Reproduce exactly the lines below, starting at the line that contains "Is the purple star below the brown cross?" and ending with the last line of the records, both included; leave out any pictures.

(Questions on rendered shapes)
◇ ◇ ◇ ◇

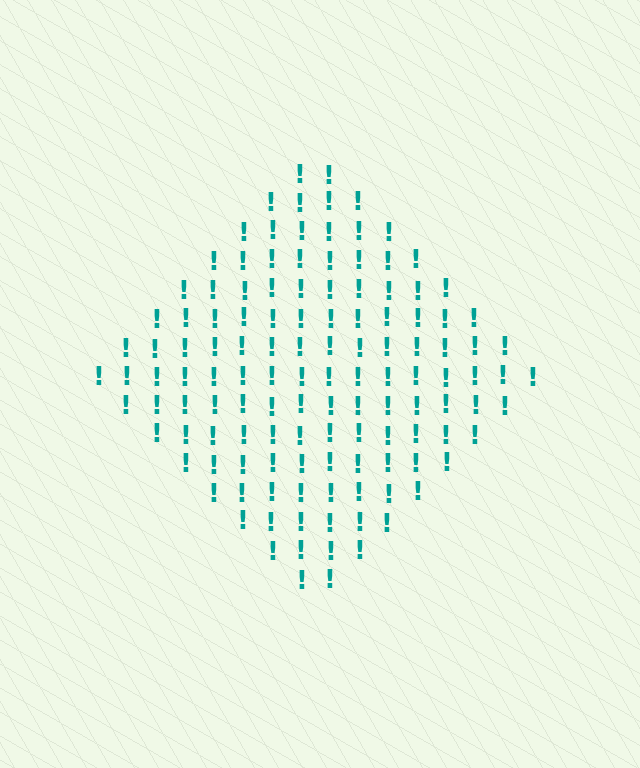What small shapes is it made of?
It is made of small exclamation marks.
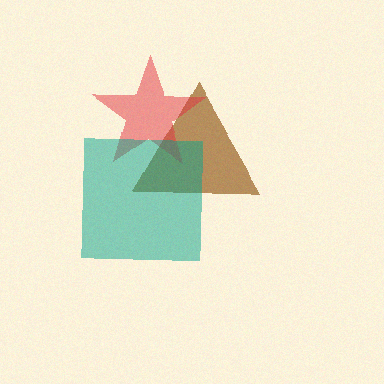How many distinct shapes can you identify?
There are 3 distinct shapes: a brown triangle, a red star, a teal square.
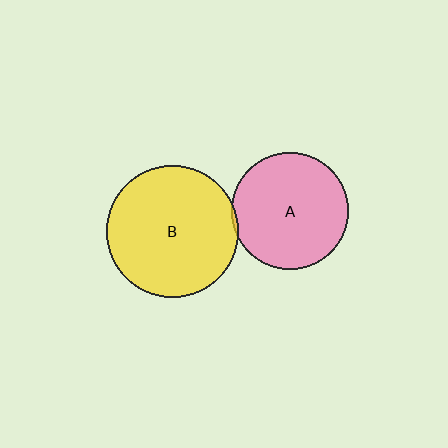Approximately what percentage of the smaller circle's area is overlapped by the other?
Approximately 5%.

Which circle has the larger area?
Circle B (yellow).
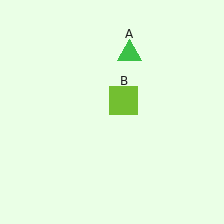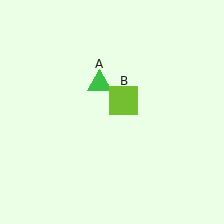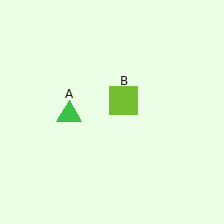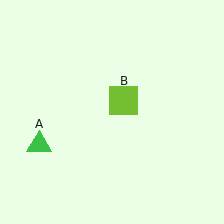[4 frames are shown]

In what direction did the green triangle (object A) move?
The green triangle (object A) moved down and to the left.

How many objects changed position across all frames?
1 object changed position: green triangle (object A).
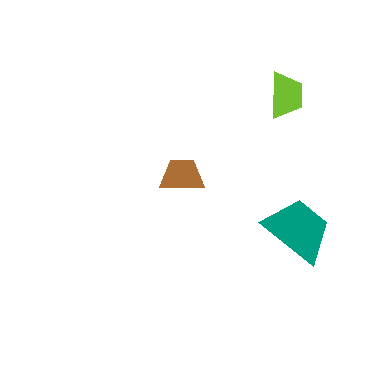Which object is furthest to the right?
The teal trapezoid is rightmost.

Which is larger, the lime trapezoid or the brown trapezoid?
The lime one.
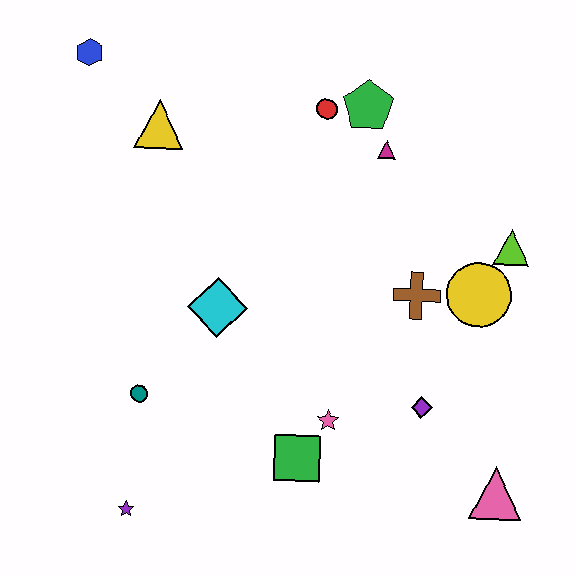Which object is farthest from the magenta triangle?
The purple star is farthest from the magenta triangle.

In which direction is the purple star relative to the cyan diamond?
The purple star is below the cyan diamond.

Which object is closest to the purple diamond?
The pink star is closest to the purple diamond.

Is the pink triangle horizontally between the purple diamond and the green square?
No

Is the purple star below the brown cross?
Yes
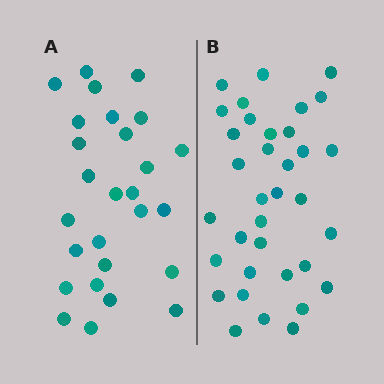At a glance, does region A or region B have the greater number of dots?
Region B (the right region) has more dots.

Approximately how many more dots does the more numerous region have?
Region B has roughly 8 or so more dots than region A.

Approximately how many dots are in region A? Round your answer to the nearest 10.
About 30 dots. (The exact count is 27, which rounds to 30.)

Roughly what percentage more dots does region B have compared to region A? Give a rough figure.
About 30% more.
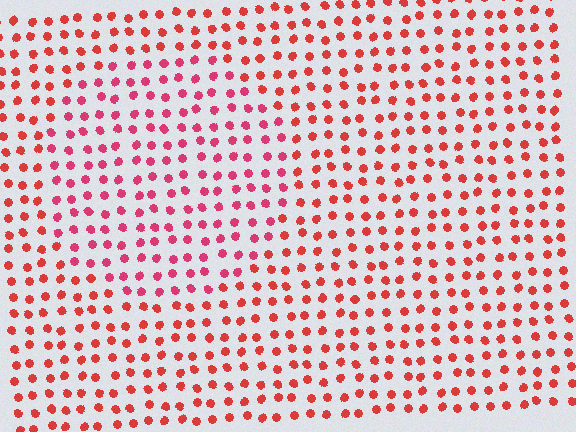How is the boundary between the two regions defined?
The boundary is defined purely by a slight shift in hue (about 22 degrees). Spacing, size, and orientation are identical on both sides.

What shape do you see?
I see a circle.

◇ ◇ ◇ ◇

Output for this task ::
Is the purple star below the brown cross?
Yes
At a glance, does region A or region B have the greater number of dots?
Region B (the right region) has more dots.

Approximately how many more dots does the more numerous region have?
Region B has roughly 8 or so more dots than region A.

Approximately how many dots are in region A? Round your answer to the nearest 10.
About 30 dots. (The exact count is 27, which rounds to 30.)

Roughly what percentage more dots does region B have compared to region A? Give a rough figure.
About 30% more.
How is the boundary between the two regions defined?
The boundary is defined purely by a slight shift in hue (about 22 degrees). Spacing, size, and orientation are identical on both sides.

What shape do you see?
I see a circle.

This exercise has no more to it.